Starting at the line that contains "How many objects overlap with the cyan star?" and stopping at the line that contains "In which direction", repeat every line exactly, the two end lines included, and nothing else.
————
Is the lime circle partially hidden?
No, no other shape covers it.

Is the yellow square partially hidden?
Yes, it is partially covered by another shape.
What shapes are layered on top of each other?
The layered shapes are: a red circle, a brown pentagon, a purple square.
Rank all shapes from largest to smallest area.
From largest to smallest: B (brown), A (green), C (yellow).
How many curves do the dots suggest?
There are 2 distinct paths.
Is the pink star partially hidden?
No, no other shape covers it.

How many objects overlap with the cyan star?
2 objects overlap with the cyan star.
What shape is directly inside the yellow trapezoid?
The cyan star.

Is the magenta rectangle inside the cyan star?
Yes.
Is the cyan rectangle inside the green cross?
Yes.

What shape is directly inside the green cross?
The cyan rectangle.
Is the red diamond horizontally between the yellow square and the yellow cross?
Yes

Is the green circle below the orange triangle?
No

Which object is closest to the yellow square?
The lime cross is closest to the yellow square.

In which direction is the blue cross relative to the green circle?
————
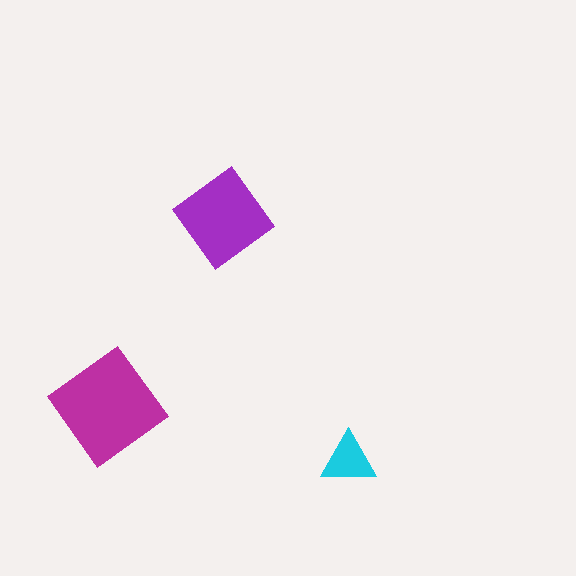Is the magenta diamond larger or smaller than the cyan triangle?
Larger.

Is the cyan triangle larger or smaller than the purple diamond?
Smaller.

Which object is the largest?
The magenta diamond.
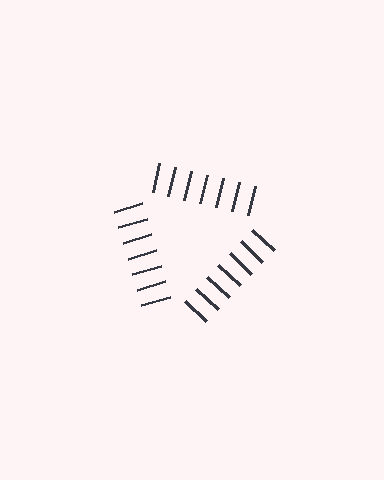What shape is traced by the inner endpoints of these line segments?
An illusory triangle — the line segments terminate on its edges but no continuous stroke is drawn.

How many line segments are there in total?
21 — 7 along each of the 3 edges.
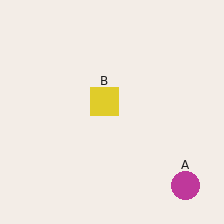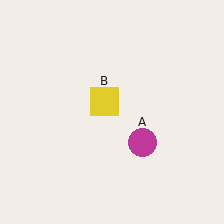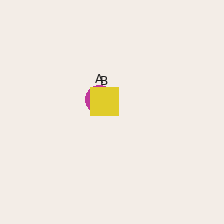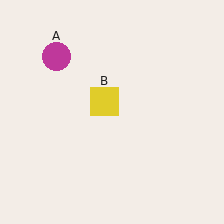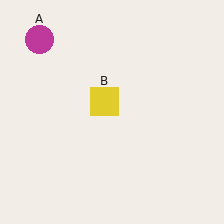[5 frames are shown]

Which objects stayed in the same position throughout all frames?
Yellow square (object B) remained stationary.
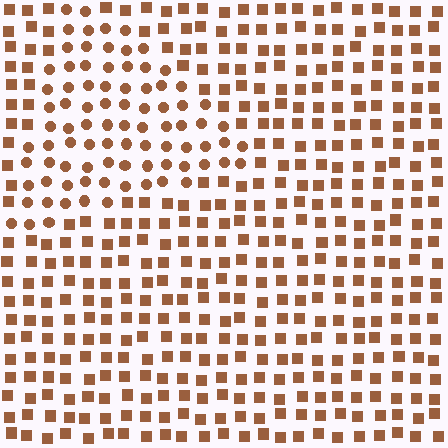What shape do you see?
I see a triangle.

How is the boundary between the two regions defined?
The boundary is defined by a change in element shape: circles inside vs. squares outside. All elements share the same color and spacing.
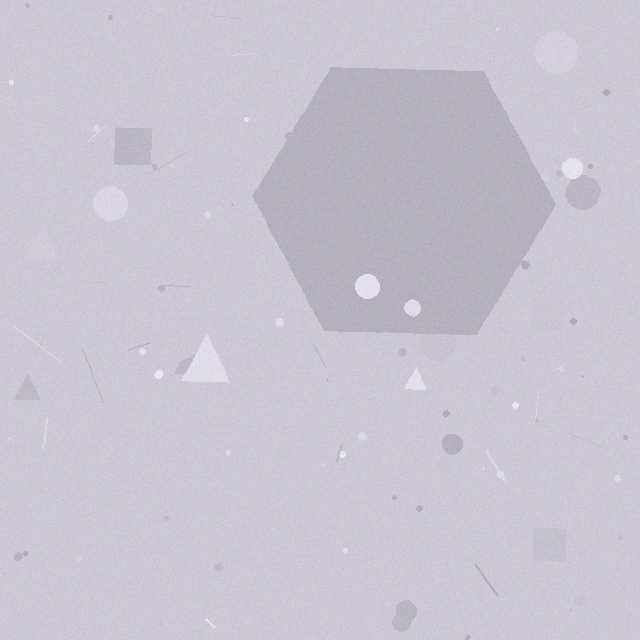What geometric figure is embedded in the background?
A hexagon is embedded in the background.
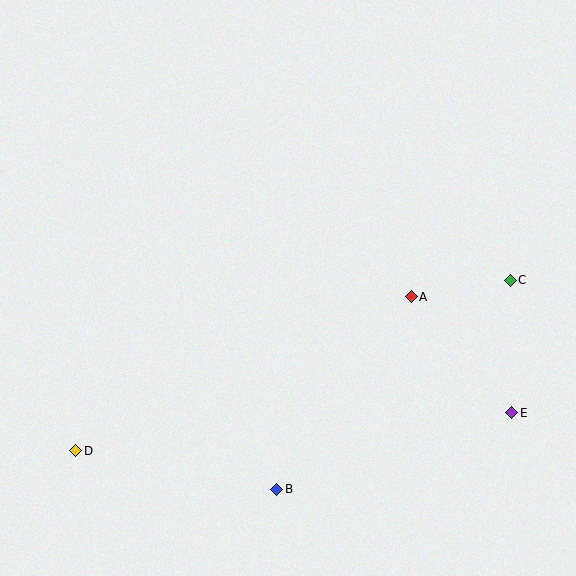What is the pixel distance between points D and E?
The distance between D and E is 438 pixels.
————
Task result:
How many objects overlap with the cyan star?
2 objects overlap with the cyan star.
What shape is directly inside the yellow trapezoid?
The cyan star.

Is the magenta rectangle inside the cyan star?
Yes.
Is the cyan rectangle inside the green cross?
Yes.

What shape is directly inside the green cross?
The cyan rectangle.
Is the red diamond horizontally between the yellow square and the yellow cross?
Yes

Is the green circle below the orange triangle?
No

Which object is closest to the yellow square?
The lime cross is closest to the yellow square.

In which direction is the blue cross relative to the green circle?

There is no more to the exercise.